Transcribe the records that follow. Keep every word exactly, and drop the pictures.

### Material for this task
+++++

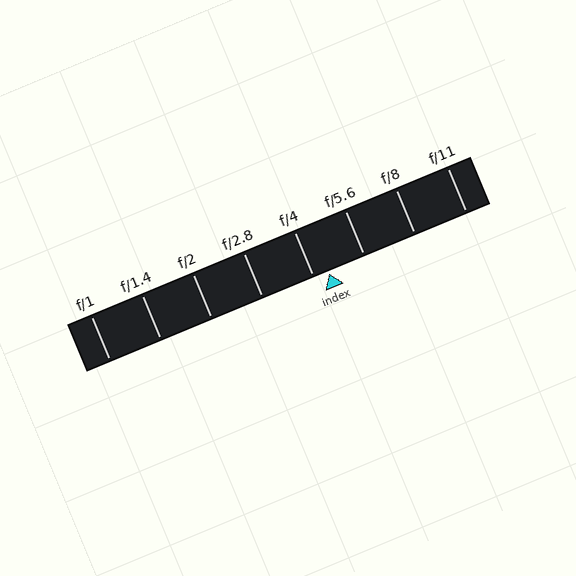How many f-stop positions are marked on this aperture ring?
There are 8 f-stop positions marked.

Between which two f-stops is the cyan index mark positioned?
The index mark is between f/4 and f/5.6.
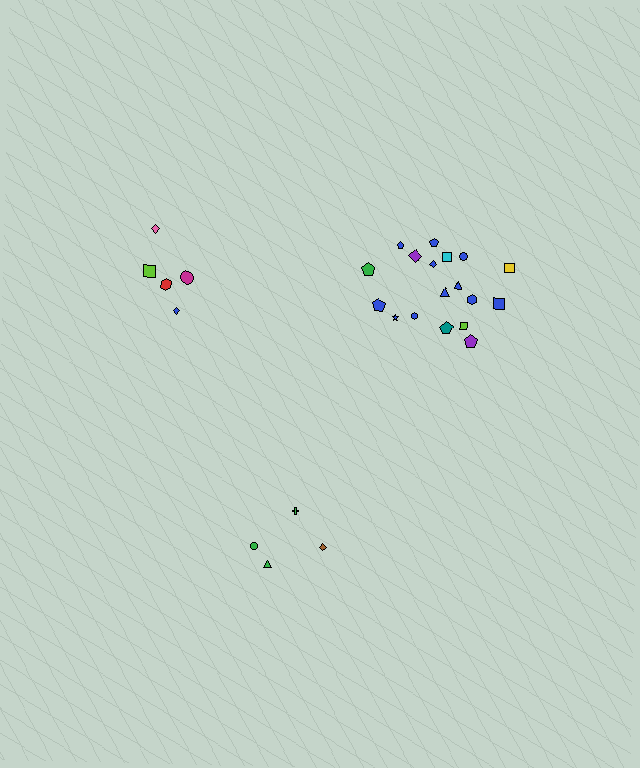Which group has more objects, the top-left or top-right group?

+++++

### Exercise answer
How many f-stop positions are marked on this aperture ring?
There are 8 f-stop positions marked.

Between which two f-stops is the cyan index mark positioned?
The index mark is between f/4 and f/5.6.
Which group has more objects, the top-left or top-right group?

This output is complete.